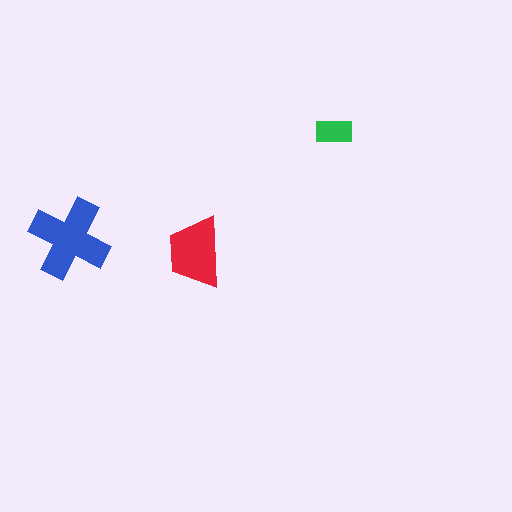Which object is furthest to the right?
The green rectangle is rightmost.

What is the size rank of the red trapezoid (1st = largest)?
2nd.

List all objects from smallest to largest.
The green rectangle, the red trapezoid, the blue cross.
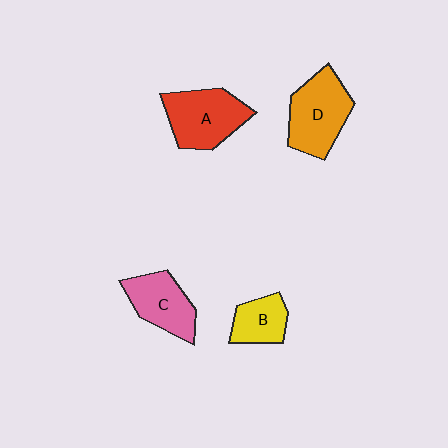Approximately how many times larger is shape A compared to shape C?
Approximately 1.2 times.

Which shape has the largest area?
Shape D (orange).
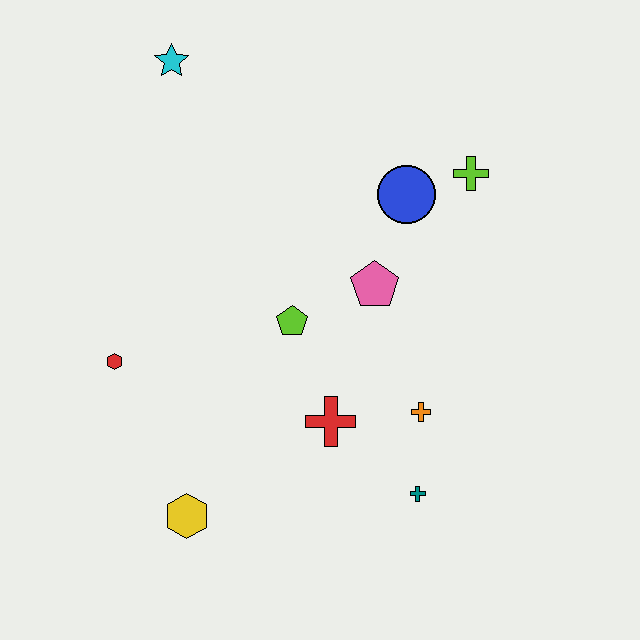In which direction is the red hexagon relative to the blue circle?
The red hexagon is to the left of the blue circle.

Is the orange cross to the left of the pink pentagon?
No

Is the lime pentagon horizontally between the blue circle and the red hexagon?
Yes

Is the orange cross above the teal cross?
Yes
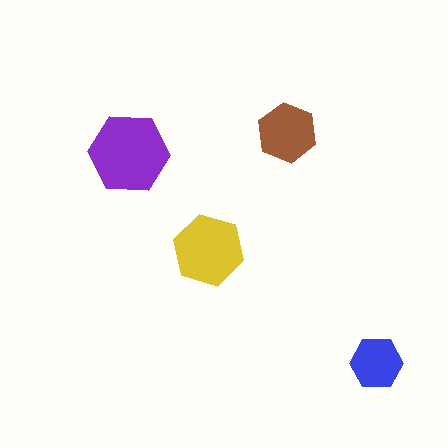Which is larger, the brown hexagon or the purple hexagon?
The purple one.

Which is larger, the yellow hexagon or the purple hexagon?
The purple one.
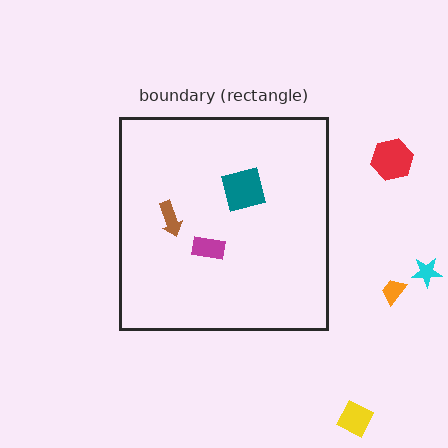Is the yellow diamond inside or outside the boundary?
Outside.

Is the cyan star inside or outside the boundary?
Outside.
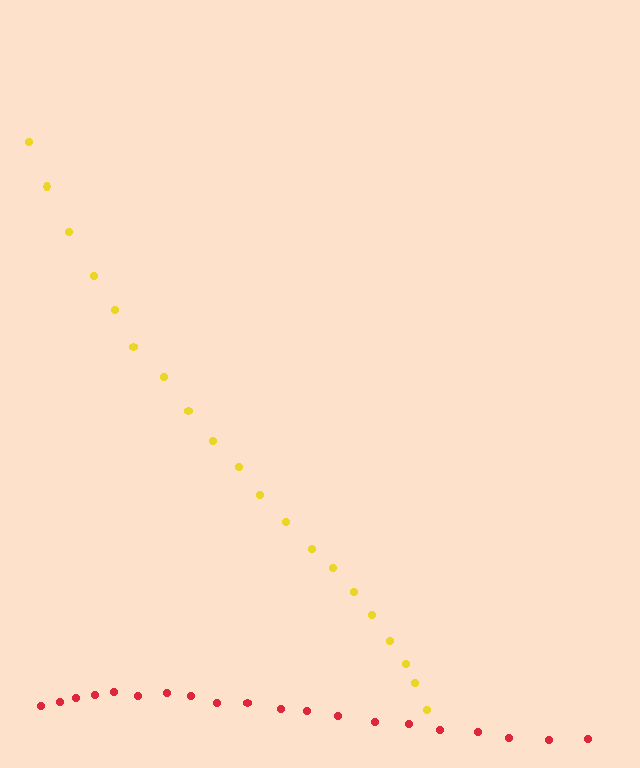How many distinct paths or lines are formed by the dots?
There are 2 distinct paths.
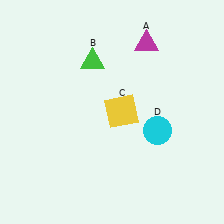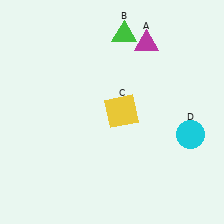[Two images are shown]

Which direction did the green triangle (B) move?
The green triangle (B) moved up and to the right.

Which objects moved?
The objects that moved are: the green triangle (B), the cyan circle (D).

--*--

■ **Exercise task**
Reproduce the whole listing word for word, setting aside any pictures.

■ **In response**
Which object is furthest to the right?
The green rectangle is rightmost.

What is the size rank of the red trapezoid (1st = largest)?
2nd.

List all objects from smallest to largest.
The green rectangle, the red trapezoid, the blue cross.
Approximately how many times larger is shape A compared to shape C?
Approximately 1.2 times.

Which shape has the largest area?
Shape D (orange).
In which direction is the red hexagon relative to the blue circle?
The red hexagon is to the left of the blue circle.

Is the orange cross to the left of the pink pentagon?
No

Is the lime pentagon horizontally between the blue circle and the red hexagon?
Yes

Is the orange cross above the teal cross?
Yes
Which is larger, the brown hexagon or the purple hexagon?
The purple one.

Which is larger, the yellow hexagon or the purple hexagon?
The purple one.
Is the yellow diamond inside or outside the boundary?
Outside.

Is the cyan star inside or outside the boundary?
Outside.
How many distinct paths or lines are formed by the dots?
There are 2 distinct paths.
[Two images are shown]

Which direction did the green triangle (B) move?
The green triangle (B) moved up and to the right.

Which objects moved?
The objects that moved are: the green triangle (B), the cyan circle (D).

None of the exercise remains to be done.